• 課題: 「Would you mind identifying all blackboard/whiteboards」を含む行から「[366,424,448,473]」を含む行までの部分だけを、「visible here」を「shown here」に変えて書き直してください。ほかはそのままにしてください。

[検出データセットからの抜粋]
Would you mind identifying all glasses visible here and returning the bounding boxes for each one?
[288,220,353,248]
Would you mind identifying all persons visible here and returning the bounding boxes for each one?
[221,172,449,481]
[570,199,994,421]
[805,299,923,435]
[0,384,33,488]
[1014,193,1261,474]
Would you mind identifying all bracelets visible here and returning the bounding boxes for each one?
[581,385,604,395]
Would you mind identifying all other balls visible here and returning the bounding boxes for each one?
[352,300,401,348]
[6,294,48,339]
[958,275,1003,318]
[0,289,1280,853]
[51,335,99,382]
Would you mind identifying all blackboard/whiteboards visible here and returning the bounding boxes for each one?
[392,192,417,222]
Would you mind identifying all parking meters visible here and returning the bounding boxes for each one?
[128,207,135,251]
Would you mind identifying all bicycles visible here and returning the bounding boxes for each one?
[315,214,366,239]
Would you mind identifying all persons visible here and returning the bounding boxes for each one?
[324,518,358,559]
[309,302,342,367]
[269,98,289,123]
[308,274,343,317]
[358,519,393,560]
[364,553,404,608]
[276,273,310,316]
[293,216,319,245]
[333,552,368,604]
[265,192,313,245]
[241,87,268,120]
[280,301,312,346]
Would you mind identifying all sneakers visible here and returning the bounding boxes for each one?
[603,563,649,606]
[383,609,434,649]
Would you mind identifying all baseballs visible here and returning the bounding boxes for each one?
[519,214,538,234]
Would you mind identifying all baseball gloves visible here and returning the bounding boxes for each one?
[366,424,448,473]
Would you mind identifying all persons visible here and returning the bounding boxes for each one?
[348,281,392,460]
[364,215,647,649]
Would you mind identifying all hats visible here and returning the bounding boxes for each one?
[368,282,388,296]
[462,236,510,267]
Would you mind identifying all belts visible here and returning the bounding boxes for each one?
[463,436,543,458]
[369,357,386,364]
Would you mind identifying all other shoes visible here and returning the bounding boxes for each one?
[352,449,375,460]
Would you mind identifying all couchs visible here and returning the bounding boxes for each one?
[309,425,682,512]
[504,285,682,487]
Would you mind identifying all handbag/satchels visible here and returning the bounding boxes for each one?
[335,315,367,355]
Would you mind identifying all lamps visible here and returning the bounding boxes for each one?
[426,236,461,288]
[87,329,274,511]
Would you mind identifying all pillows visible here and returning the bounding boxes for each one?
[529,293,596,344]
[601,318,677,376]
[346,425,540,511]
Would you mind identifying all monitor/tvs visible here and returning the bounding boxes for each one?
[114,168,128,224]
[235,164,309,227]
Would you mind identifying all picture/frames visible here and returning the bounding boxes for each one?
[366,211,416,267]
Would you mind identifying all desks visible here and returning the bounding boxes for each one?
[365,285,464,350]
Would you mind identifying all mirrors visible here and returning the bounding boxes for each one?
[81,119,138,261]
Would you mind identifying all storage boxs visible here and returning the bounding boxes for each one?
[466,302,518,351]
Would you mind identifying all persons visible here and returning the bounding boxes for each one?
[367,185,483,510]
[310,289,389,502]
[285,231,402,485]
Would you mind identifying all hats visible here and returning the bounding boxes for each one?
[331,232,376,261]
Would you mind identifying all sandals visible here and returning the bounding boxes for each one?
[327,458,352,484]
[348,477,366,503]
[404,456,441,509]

• 課題の結果:
Would you mind identifying all blackboard/whiteboards shown here and returning the bounding boxes for each one?
[392,192,417,222]
Would you mind identifying all parking meters shown here and returning the bounding boxes for each one?
[128,207,135,251]
Would you mind identifying all bicycles shown here and returning the bounding boxes for each one?
[315,214,366,239]
Would you mind identifying all persons shown here and returning the bounding boxes for each one?
[324,518,358,559]
[309,302,342,367]
[269,98,289,123]
[308,274,343,317]
[358,519,393,560]
[364,553,404,608]
[276,273,310,316]
[293,216,319,245]
[333,552,368,604]
[265,192,313,245]
[241,87,268,120]
[280,301,312,346]
Would you mind identifying all sneakers shown here and returning the bounding boxes for each one?
[603,563,649,606]
[383,609,434,649]
Would you mind identifying all baseballs shown here and returning the bounding boxes for each one?
[519,214,538,234]
Would you mind identifying all baseball gloves shown here and returning the bounding boxes for each one?
[366,424,448,473]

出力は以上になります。